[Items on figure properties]
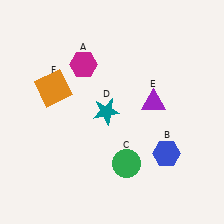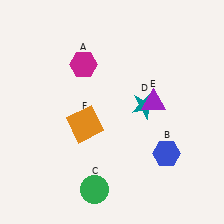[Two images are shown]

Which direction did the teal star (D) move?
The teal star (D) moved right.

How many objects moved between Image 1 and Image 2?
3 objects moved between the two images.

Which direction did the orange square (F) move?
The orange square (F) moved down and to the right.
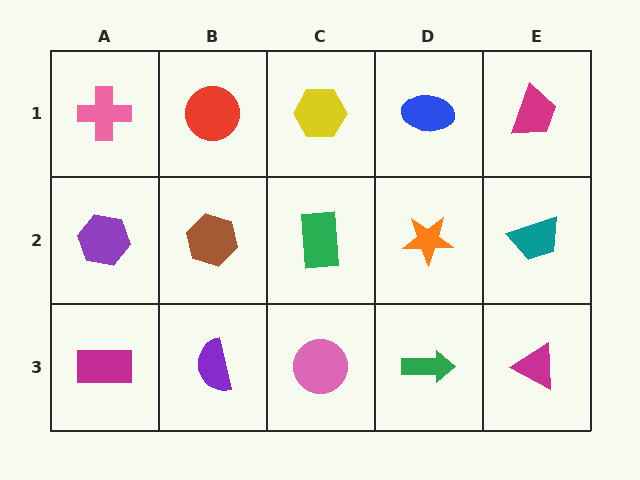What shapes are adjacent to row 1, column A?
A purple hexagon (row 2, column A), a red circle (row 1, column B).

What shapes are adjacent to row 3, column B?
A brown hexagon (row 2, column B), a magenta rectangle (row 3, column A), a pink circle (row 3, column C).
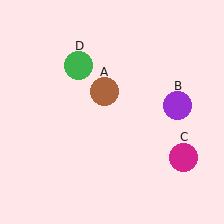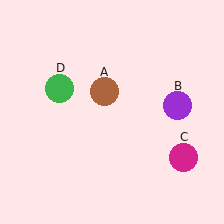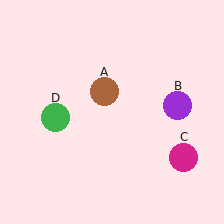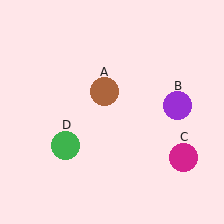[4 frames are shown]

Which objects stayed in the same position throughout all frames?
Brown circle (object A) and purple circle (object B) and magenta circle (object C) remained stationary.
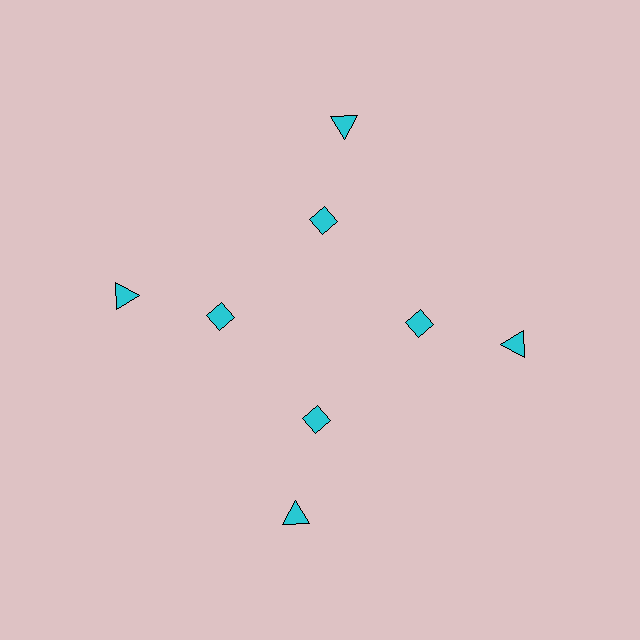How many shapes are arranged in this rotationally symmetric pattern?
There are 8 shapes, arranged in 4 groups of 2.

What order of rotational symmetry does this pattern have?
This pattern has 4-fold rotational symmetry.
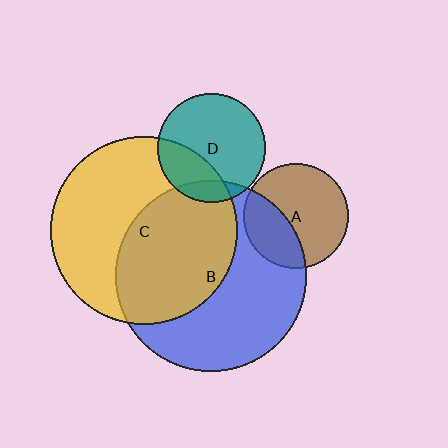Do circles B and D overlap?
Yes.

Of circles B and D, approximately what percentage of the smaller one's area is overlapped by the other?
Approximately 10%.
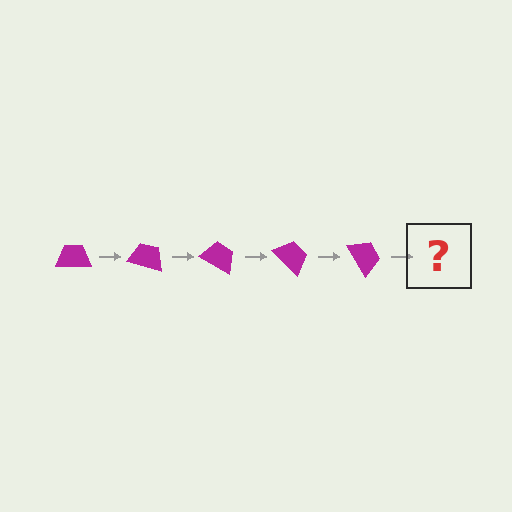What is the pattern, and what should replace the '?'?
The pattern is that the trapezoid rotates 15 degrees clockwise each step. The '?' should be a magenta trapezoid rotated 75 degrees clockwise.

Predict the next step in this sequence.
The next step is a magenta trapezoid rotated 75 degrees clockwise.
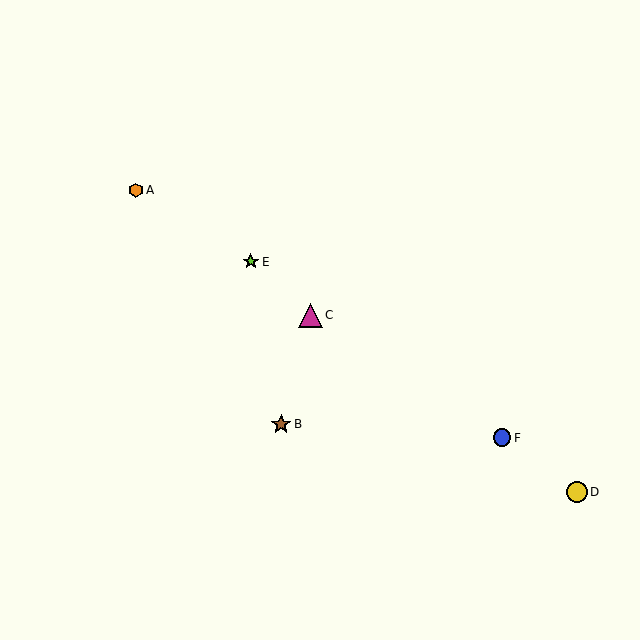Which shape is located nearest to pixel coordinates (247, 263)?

### What you should do:
Reproduce each line exactly as it appears, omitting the pictures.

### Right answer:
[Two images are shown]

Which direction did the teal star (D) move?
The teal star (D) moved right.

How many objects moved between Image 1 and Image 2?
3 objects moved between the two images.

Which direction did the orange square (F) move?
The orange square (F) moved down and to the right.
What shapes are adjacent to row 1, column A?
A purple hexagon (row 2, column A), a red circle (row 1, column B).

What shapes are adjacent to row 3, column B?
A brown hexagon (row 2, column B), a magenta rectangle (row 3, column A), a pink circle (row 3, column C).
[4 frames are shown]

Which objects stayed in the same position throughout all frames?
Brown circle (object A) and purple circle (object B) and magenta circle (object C) remained stationary.
How many shapes are arranged in this rotationally symmetric pattern?
There are 8 shapes, arranged in 4 groups of 2.

What order of rotational symmetry does this pattern have?
This pattern has 4-fold rotational symmetry.
Do circles B and D overlap?
Yes.

Of circles B and D, approximately what percentage of the smaller one's area is overlapped by the other?
Approximately 10%.
What is the pattern, and what should replace the '?'?
The pattern is that the trapezoid rotates 15 degrees clockwise each step. The '?' should be a magenta trapezoid rotated 75 degrees clockwise.

Predict the next step in this sequence.
The next step is a magenta trapezoid rotated 75 degrees clockwise.
Which shape is located nearest to pixel coordinates (247, 263)?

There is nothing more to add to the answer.